*What this task involves*: Transcribe the lines below exactly, beginning with the line that holds "Roughly what percentage" and ending with the final line, both included. Pictures are to be left out.

(begin)

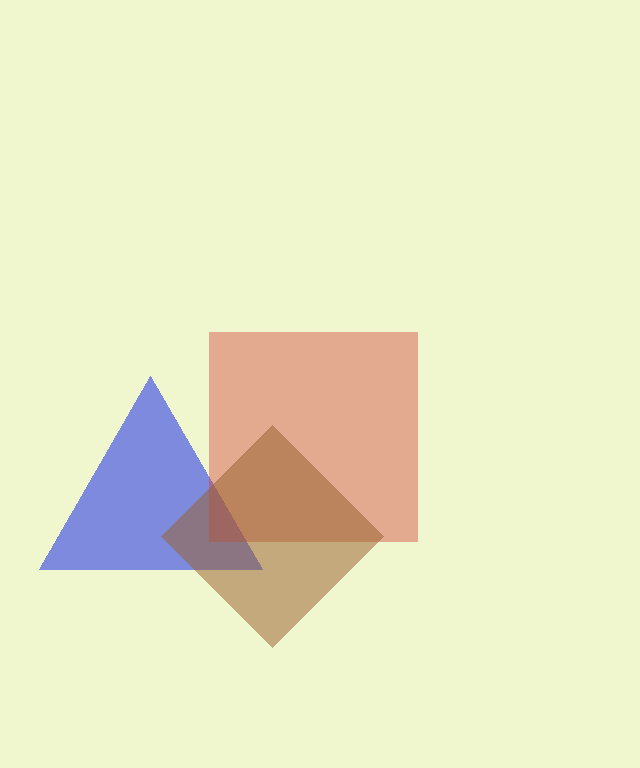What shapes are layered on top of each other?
The layered shapes are: a blue triangle, a red square, a brown diamond.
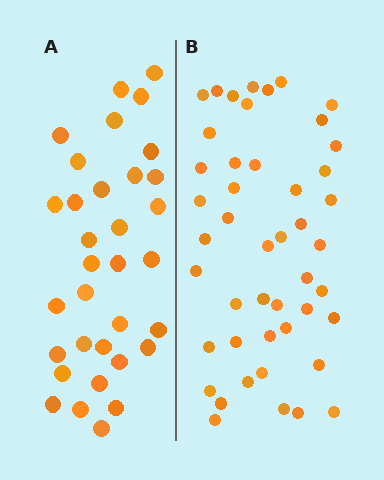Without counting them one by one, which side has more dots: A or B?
Region B (the right region) has more dots.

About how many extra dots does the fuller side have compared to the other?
Region B has approximately 15 more dots than region A.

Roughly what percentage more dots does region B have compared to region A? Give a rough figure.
About 40% more.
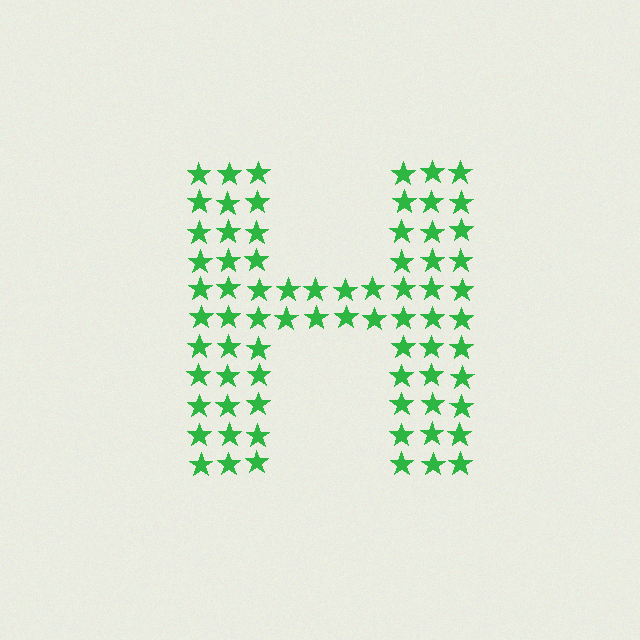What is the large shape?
The large shape is the letter H.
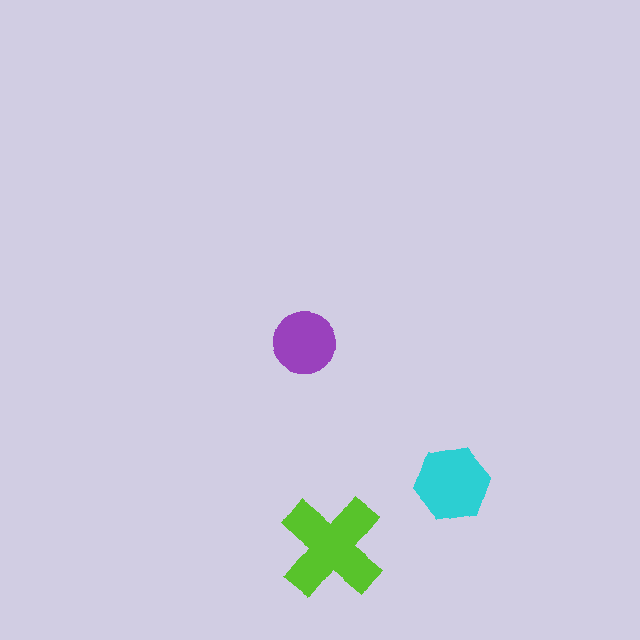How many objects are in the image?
There are 3 objects in the image.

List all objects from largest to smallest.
The lime cross, the cyan hexagon, the purple circle.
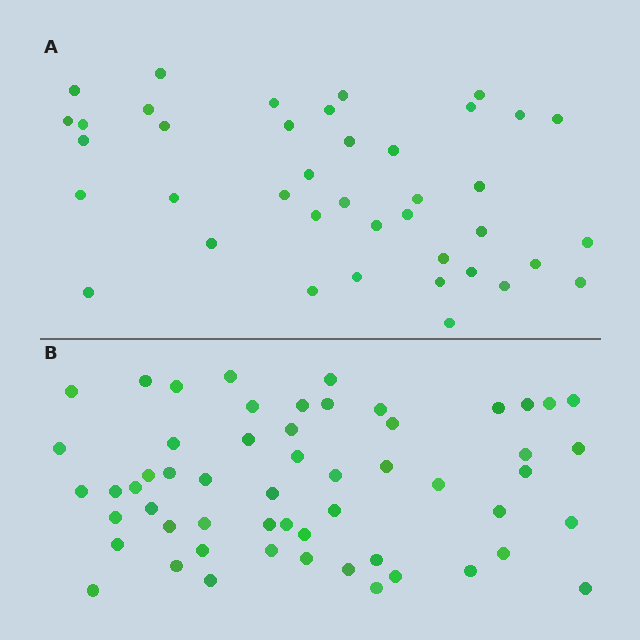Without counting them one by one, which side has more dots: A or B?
Region B (the bottom region) has more dots.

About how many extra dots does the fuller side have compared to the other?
Region B has approximately 15 more dots than region A.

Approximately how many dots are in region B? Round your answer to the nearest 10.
About 60 dots. (The exact count is 56, which rounds to 60.)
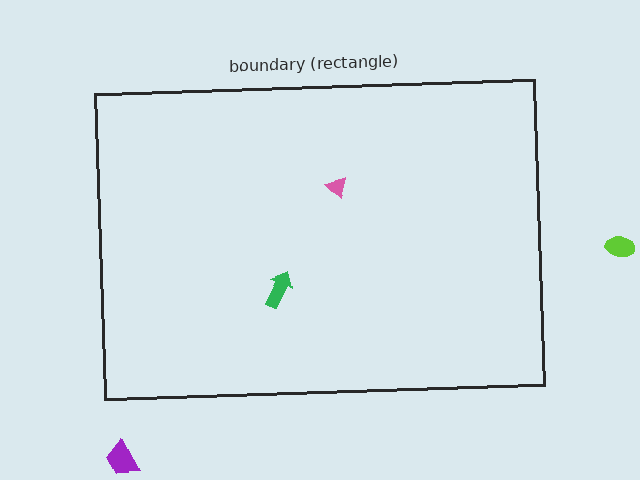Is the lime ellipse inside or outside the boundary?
Outside.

(end)

*Result of this exercise*:
Roughly what percentage more dots does region B have compared to region A? Give a rough figure.
About 40% more.
What is the large shape?
The large shape is the letter H.
How many objects are in the image?
There are 3 objects in the image.

List all objects from largest to smallest.
The lime cross, the cyan hexagon, the purple circle.
Without counting them one by one, which side has more dots: A or B?
Region B (the bottom region) has more dots.

About how many extra dots does the fuller side have compared to the other?
Region B has approximately 15 more dots than region A.

Approximately how many dots are in region B? Round your answer to the nearest 10.
About 60 dots. (The exact count is 56, which rounds to 60.)
Is the lime ellipse inside or outside the boundary?
Outside.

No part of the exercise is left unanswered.